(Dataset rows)
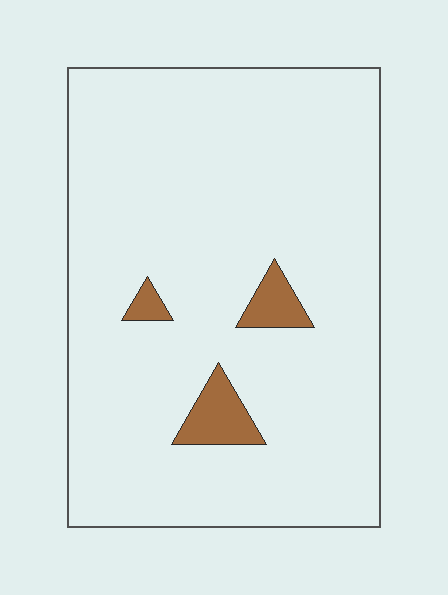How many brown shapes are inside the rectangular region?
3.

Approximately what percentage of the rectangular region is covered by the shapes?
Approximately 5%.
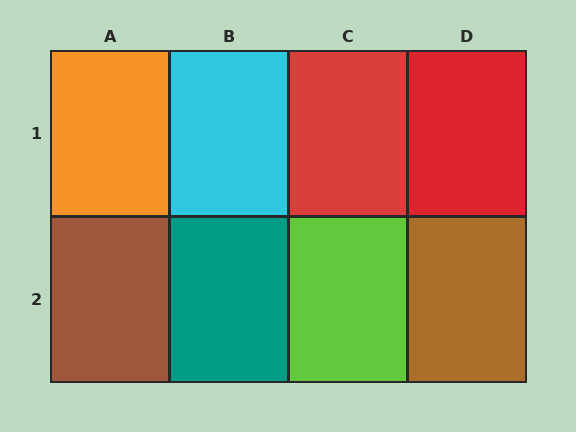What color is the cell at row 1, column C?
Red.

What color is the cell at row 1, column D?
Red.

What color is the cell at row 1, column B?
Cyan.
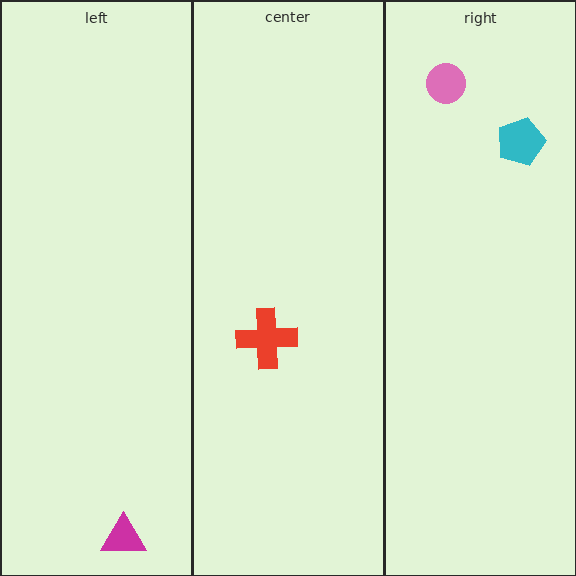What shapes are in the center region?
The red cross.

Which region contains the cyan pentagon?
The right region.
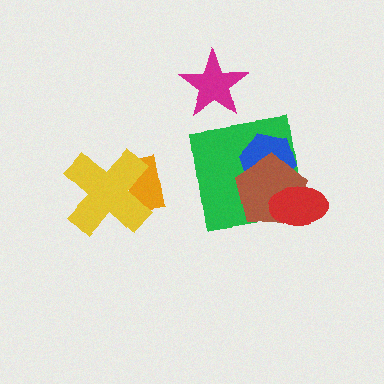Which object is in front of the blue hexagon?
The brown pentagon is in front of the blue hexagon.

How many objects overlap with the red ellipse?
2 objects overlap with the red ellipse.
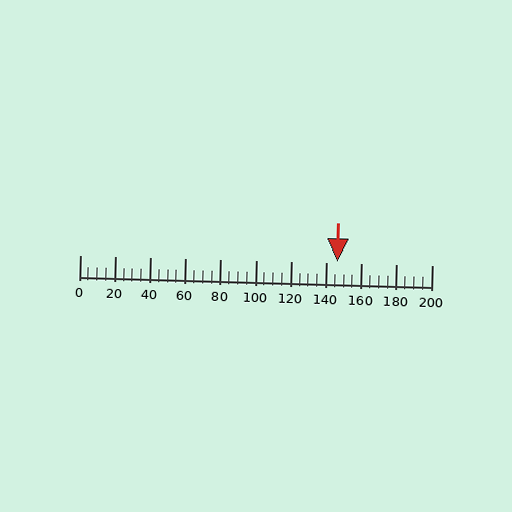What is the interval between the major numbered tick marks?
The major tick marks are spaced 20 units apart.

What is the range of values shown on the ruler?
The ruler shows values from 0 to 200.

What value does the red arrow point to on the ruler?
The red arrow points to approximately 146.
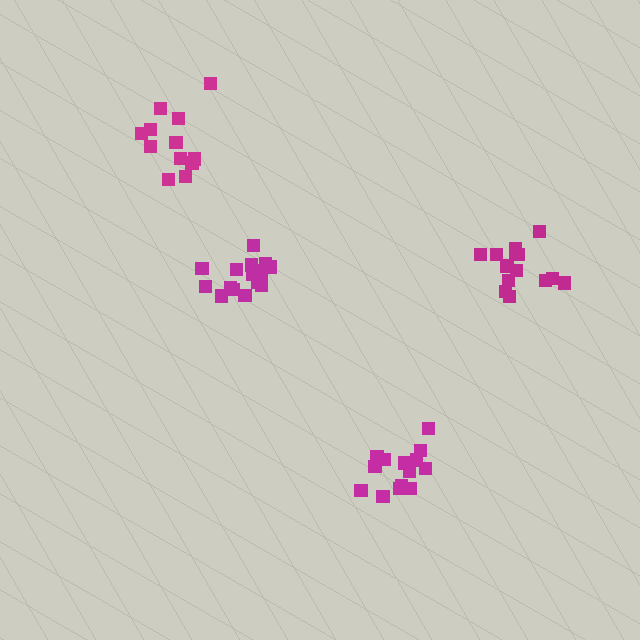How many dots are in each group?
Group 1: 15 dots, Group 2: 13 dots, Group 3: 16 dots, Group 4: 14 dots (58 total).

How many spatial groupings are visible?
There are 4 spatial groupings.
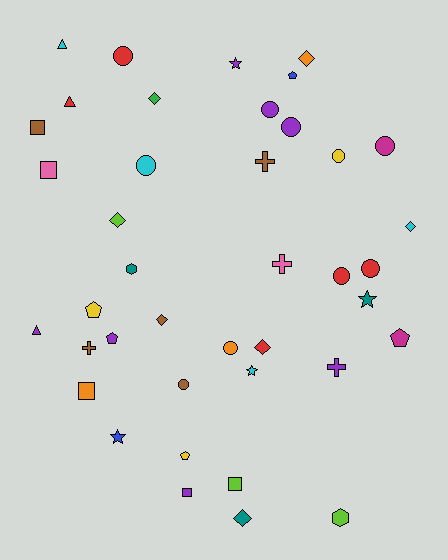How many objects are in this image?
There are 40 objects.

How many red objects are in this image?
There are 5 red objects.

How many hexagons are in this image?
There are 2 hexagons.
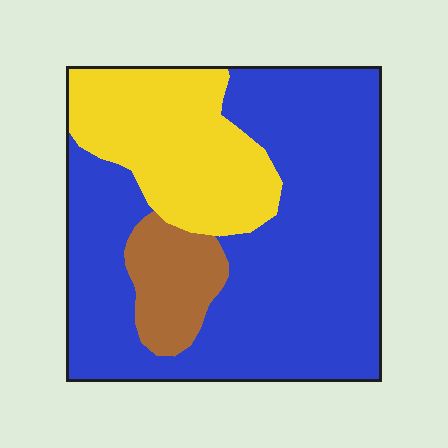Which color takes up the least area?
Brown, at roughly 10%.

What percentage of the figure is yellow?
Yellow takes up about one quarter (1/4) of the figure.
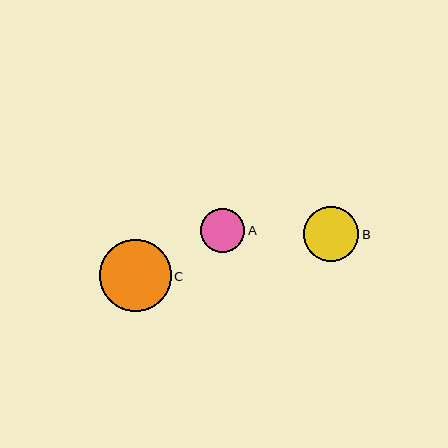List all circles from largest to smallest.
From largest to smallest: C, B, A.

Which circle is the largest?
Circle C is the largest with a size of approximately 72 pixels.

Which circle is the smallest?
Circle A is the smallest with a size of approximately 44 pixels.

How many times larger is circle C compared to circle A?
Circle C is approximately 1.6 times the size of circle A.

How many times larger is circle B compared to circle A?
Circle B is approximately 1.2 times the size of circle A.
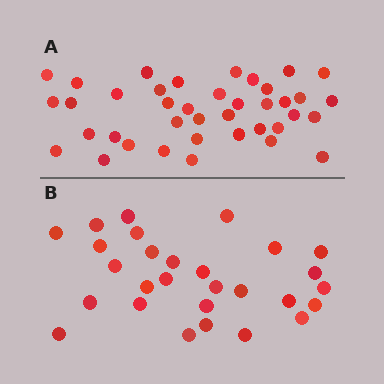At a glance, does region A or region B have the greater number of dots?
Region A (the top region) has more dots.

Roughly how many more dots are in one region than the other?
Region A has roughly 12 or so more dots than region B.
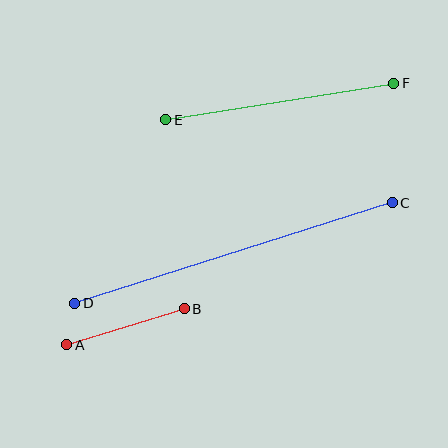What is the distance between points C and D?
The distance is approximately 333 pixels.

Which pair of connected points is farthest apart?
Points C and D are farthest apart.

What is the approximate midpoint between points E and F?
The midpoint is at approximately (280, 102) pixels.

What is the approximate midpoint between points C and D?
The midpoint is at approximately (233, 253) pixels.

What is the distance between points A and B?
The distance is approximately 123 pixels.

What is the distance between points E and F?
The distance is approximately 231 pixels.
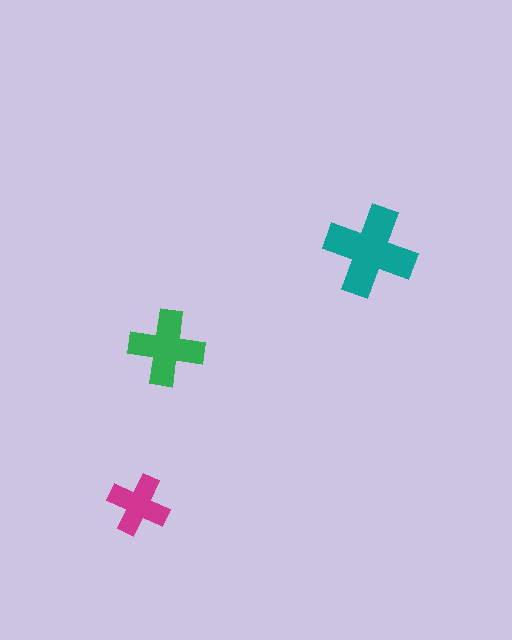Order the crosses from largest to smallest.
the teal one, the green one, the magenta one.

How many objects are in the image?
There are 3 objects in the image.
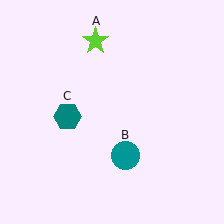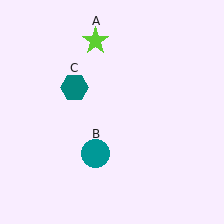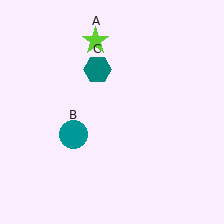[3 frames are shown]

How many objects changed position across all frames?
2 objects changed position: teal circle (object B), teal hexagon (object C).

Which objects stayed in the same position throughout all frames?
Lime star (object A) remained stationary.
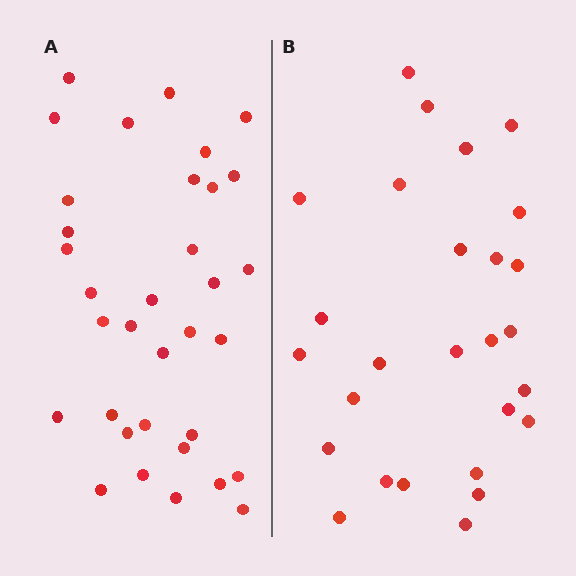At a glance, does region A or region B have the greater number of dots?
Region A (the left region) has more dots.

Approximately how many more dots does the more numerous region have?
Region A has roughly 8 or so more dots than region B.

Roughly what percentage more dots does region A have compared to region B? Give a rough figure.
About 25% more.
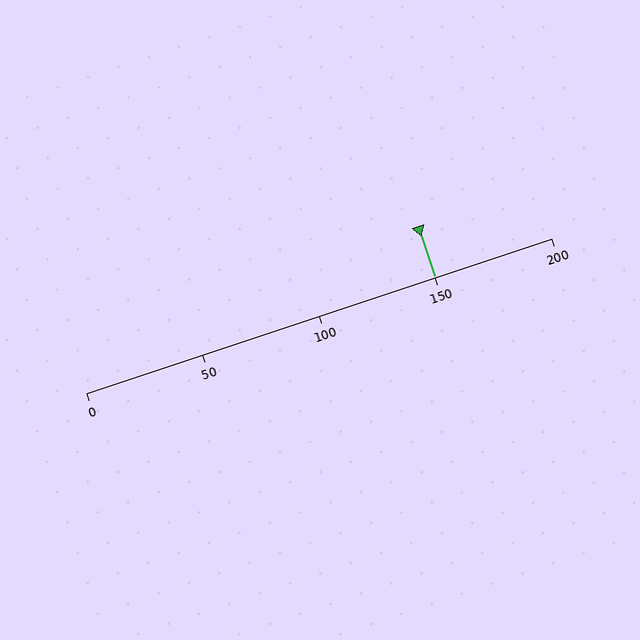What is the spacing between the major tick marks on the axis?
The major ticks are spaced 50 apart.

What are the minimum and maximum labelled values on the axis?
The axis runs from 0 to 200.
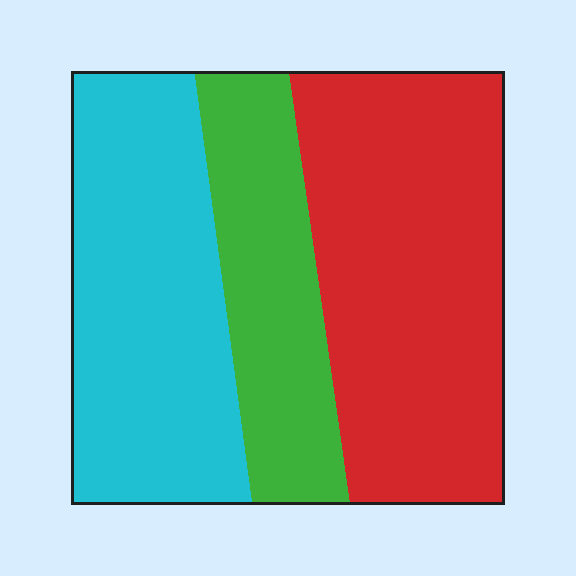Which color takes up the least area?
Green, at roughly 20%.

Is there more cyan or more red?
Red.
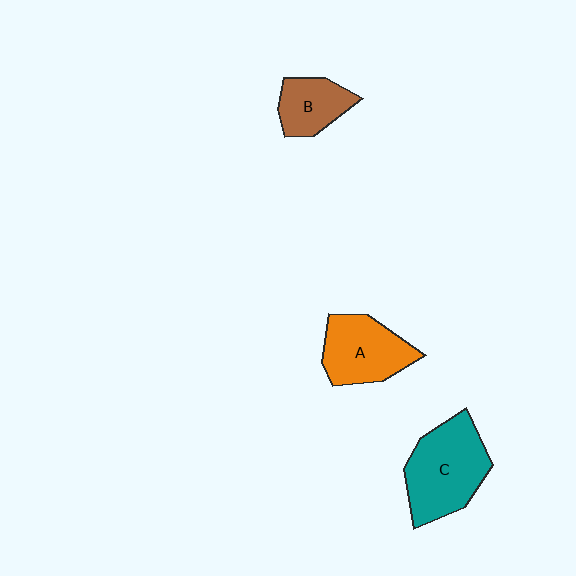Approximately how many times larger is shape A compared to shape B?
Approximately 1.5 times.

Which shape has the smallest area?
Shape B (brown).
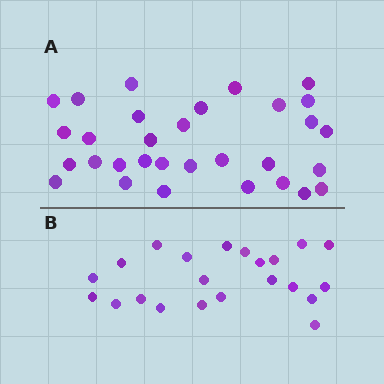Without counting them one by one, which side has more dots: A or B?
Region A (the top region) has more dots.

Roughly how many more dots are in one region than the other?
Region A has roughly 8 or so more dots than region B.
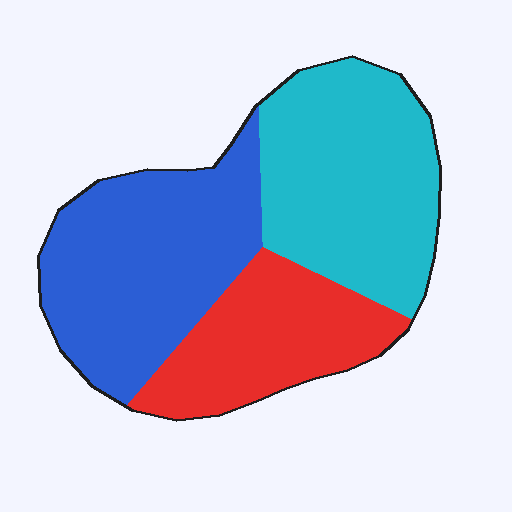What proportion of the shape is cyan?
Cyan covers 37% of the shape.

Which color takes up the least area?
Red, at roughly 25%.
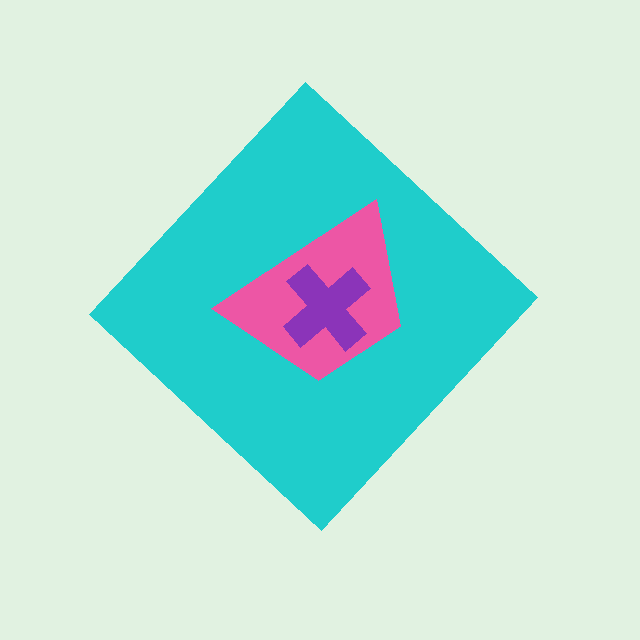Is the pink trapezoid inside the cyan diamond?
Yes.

__TASK OBJECTIVE__:
Write the lines above out again exactly, without any of their pictures.

__RIGHT ANSWER__:
How many brown shapes are inside the rectangular region?
3.

Approximately what percentage of the rectangular region is covered by the shapes?
Approximately 5%.
What color is the cell at row 1, column C?
Red.

What color is the cell at row 1, column D?
Red.

What color is the cell at row 1, column B?
Cyan.
What shapes are in the center region?
The red cross.

Which region contains the cyan pentagon?
The right region.
Which object is in front of the blue hexagon?
The brown pentagon is in front of the blue hexagon.

How many objects overlap with the red ellipse?
2 objects overlap with the red ellipse.
What is the interval between the major numbered tick marks?
The major tick marks are spaced 20 units apart.

What is the range of values shown on the ruler?
The ruler shows values from 0 to 200.

What value does the red arrow point to on the ruler?
The red arrow points to approximately 146.
How many dots are in each group?
Group 1: 15 dots, Group 2: 13 dots, Group 3: 16 dots, Group 4: 14 dots (58 total).

How many spatial groupings are visible?
There are 4 spatial groupings.
How many objects are in this image?
There are 40 objects.

How many red objects are in this image?
There are 5 red objects.

How many hexagons are in this image?
There are 2 hexagons.
Which color takes up the least area?
Brown, at roughly 10%.

What percentage of the figure is yellow?
Yellow takes up about one quarter (1/4) of the figure.
List all circles from largest to smallest.
From largest to smallest: C, B, A.

Which circle is the largest?
Circle C is the largest with a size of approximately 72 pixels.

Which circle is the smallest?
Circle A is the smallest with a size of approximately 44 pixels.

How many times larger is circle C compared to circle A?
Circle C is approximately 1.6 times the size of circle A.

How many times larger is circle B compared to circle A?
Circle B is approximately 1.2 times the size of circle A.
At a glance, does region A or region B have the greater number of dots?
Region A (the top region) has more dots.

Roughly how many more dots are in one region than the other?
Region A has roughly 12 or so more dots than region B.
What is the distance between points C and D?
The distance is approximately 333 pixels.

Which pair of connected points is farthest apart?
Points C and D are farthest apart.

What is the approximate midpoint between points E and F?
The midpoint is at approximately (280, 102) pixels.

What is the approximate midpoint between points C and D?
The midpoint is at approximately (233, 253) pixels.

What is the distance between points A and B?
The distance is approximately 123 pixels.

What is the distance between points E and F?
The distance is approximately 231 pixels.
Order the crosses from largest to smallest.
the teal one, the green one, the magenta one.

How many objects are in the image?
There are 3 objects in the image.
[3 frames are shown]

How many objects changed position across all frames?
2 objects changed position: teal circle (object B), teal hexagon (object C).

Which objects stayed in the same position throughout all frames?
Lime star (object A) remained stationary.
At a glance, does region A or region B have the greater number of dots?
Region A (the left region) has more dots.

Approximately how many more dots does the more numerous region have?
Region A has roughly 8 or so more dots than region B.

Roughly what percentage more dots does region A have compared to region B? Give a rough figure.
About 25% more.
What is the spacing between the major tick marks on the axis?
The major ticks are spaced 50 apart.

What are the minimum and maximum labelled values on the axis?
The axis runs from 0 to 200.
Which color takes up the least area?
Green, at roughly 20%.

Is there more cyan or more red?
Red.
Approximately how many times larger is shape A compared to shape B?
Approximately 1.5 times.

Which shape has the smallest area?
Shape B (brown).
Without counting them one by one, which side has more dots: A or B?
Region A (the top region) has more dots.

Roughly how many more dots are in one region than the other?
Region A has roughly 8 or so more dots than region B.
What proportion of the shape is cyan?
Cyan covers 37% of the shape.

Which color takes up the least area?
Red, at roughly 25%.
Is the pink trapezoid inside the cyan diamond?
Yes.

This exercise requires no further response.